RECORDS SHOWN -
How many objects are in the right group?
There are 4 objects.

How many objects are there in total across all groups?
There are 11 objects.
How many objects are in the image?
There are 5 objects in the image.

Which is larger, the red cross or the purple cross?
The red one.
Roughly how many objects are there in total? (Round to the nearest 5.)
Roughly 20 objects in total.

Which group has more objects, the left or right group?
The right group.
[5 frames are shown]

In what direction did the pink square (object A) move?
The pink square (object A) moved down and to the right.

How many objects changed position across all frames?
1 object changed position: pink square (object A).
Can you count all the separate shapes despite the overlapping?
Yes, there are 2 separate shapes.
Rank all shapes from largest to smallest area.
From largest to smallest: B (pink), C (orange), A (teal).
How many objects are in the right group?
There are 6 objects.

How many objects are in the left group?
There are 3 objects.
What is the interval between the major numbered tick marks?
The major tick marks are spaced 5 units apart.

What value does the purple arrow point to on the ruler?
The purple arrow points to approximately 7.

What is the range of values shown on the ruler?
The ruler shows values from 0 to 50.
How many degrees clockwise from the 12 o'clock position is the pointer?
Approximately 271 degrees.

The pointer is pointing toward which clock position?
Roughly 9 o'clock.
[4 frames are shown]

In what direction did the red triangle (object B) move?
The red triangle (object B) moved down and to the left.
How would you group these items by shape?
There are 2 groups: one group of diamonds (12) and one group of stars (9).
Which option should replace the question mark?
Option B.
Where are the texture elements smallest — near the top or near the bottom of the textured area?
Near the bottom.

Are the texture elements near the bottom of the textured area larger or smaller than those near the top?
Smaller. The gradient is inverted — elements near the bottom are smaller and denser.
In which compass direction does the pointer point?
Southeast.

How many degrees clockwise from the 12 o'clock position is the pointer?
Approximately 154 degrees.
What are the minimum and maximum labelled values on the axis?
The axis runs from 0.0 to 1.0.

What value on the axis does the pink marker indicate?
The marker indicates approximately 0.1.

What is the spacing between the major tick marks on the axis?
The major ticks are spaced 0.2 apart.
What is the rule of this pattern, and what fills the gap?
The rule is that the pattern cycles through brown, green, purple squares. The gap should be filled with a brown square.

YOUR GOAL - Starting at the line with "What is the rule", copy every line up to and including the last one in the entries above.

EXERCISE RESPONSE -
What is the rule of this pattern, and what fills the gap?
The rule is that the pattern cycles through brown, green, purple squares. The gap should be filled with a brown square.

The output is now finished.